● AIM OF THE TASK
All lines from the one with "In what direction did the blue" to the end need to be copied exactly, with nothing before them.

Basic figure question records
_____

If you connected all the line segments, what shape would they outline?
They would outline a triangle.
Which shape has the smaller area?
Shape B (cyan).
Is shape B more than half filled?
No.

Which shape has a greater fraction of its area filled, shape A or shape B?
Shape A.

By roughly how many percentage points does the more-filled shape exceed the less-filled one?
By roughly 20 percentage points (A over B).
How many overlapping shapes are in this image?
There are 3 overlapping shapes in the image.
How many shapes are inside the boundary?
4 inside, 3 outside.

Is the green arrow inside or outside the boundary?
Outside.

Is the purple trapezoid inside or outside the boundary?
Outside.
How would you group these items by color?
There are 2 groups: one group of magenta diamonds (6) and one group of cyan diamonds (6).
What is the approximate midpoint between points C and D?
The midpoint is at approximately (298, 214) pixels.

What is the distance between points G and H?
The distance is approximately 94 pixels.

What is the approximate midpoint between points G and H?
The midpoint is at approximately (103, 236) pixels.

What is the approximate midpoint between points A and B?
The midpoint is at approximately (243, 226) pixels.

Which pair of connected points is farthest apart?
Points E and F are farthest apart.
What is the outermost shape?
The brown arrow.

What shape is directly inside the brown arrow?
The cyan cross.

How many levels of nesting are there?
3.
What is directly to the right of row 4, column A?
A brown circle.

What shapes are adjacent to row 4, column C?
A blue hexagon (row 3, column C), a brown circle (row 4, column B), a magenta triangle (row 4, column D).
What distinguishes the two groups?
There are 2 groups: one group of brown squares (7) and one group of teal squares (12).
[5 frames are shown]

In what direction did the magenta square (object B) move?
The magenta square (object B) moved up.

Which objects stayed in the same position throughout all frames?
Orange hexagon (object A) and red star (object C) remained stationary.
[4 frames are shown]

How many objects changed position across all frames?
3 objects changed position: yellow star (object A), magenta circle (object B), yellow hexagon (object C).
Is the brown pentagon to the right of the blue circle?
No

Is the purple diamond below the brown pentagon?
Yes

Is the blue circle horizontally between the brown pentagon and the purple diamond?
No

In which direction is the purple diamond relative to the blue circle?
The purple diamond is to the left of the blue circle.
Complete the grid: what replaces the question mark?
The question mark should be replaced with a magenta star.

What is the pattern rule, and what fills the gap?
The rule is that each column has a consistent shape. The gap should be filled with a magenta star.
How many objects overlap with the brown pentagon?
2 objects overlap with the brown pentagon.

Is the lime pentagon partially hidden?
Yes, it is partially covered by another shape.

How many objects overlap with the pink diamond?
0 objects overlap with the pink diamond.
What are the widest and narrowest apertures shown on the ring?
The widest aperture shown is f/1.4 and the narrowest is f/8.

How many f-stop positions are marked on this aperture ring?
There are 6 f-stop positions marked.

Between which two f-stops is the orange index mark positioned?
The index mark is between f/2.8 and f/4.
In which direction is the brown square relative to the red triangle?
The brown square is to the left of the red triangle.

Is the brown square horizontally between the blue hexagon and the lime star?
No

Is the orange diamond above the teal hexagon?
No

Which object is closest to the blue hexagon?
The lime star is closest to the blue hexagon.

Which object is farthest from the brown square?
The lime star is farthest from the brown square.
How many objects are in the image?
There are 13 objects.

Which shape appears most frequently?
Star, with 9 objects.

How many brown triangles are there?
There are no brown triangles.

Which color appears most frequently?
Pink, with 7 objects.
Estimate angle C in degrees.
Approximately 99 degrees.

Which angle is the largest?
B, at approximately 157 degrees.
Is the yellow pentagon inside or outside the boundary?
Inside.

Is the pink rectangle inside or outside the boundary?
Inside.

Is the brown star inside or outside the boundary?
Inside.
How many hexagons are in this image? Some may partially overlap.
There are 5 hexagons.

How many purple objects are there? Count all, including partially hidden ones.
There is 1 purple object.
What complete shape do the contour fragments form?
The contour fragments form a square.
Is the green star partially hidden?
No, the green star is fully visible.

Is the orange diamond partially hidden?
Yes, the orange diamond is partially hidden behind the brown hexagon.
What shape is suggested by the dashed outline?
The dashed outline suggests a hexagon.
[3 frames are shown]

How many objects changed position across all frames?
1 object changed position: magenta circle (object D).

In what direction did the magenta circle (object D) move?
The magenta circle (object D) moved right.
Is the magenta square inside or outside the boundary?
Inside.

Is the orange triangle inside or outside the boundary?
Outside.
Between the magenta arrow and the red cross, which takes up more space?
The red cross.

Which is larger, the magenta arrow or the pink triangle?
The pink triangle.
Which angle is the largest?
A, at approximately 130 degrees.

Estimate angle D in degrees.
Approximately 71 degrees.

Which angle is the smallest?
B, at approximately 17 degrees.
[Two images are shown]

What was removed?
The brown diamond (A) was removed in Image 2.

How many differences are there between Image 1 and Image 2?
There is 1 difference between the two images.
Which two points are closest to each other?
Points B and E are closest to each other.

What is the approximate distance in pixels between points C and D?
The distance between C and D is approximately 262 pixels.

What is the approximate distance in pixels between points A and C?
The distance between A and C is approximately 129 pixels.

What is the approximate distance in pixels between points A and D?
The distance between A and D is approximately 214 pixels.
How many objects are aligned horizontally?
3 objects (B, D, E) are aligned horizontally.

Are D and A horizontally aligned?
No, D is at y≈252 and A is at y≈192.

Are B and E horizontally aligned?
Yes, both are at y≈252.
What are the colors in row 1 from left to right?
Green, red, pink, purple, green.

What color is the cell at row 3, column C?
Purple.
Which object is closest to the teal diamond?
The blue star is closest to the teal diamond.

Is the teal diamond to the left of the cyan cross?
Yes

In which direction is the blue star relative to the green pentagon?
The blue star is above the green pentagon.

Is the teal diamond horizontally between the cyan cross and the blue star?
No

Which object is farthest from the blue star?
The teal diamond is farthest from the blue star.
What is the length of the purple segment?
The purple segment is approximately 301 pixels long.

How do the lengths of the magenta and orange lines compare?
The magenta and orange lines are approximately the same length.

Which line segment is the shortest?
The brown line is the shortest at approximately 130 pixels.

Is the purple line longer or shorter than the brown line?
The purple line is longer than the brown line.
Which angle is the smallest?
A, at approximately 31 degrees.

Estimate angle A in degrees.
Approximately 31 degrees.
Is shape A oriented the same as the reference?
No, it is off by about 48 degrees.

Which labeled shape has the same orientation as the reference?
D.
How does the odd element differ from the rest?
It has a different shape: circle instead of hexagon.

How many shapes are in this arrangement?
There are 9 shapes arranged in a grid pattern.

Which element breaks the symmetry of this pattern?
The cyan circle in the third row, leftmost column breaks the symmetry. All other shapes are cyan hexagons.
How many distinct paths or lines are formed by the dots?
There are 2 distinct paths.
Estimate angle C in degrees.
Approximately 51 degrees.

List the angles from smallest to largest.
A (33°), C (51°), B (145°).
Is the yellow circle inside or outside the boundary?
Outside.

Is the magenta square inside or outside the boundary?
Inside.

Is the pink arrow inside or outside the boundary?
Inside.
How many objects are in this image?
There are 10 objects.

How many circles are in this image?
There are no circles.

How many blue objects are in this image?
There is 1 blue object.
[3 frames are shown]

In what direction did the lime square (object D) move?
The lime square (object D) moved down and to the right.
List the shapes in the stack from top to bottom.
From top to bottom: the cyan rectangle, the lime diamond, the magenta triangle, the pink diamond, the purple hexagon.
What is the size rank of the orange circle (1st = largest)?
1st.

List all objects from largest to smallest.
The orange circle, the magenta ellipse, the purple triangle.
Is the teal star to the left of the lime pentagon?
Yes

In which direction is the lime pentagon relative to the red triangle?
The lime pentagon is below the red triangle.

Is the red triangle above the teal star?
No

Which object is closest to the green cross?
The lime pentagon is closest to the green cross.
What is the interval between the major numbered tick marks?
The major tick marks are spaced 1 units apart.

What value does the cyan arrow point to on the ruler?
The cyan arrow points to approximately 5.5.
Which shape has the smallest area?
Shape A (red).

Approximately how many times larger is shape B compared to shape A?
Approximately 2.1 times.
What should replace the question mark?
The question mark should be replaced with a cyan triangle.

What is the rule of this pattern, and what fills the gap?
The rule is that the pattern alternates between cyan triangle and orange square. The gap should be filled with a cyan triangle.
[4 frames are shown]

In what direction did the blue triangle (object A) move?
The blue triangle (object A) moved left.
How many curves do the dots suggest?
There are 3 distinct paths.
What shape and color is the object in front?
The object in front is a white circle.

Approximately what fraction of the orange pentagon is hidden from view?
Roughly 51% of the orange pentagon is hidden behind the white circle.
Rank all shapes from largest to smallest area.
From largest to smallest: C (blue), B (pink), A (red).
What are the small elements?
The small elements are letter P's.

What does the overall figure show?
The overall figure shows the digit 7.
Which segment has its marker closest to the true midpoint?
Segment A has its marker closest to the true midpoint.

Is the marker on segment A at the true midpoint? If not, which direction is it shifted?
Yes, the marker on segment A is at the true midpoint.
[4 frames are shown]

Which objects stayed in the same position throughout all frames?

_____

● FULL ANSWER
In what direction did the blue triangle (object A) move?
The blue triangle (object A) moved left.
How many curves do the dots suggest?
There are 3 distinct paths.
What shape and color is the object in front?
The object in front is a white circle.

Approximately what fraction of the orange pentagon is hidden from view?
Roughly 51% of the orange pentagon is hidden behind the white circle.
Rank all shapes from largest to smallest area.
From largest to smallest: C (blue), B (pink), A (red).
What are the small elements?
The small elements are letter P's.

What does the overall figure show?
The overall figure shows the digit 7.
Which segment has its marker closest to the true midpoint?
Segment A has its marker closest to the true midpoint.

Is the marker on segment A at the true midpoint? If not, which direction is it shifted?
Yes, the marker on segment A is at the true midpoint.
[4 frames are shown]

Which objects stayed in the same position throughout all frames?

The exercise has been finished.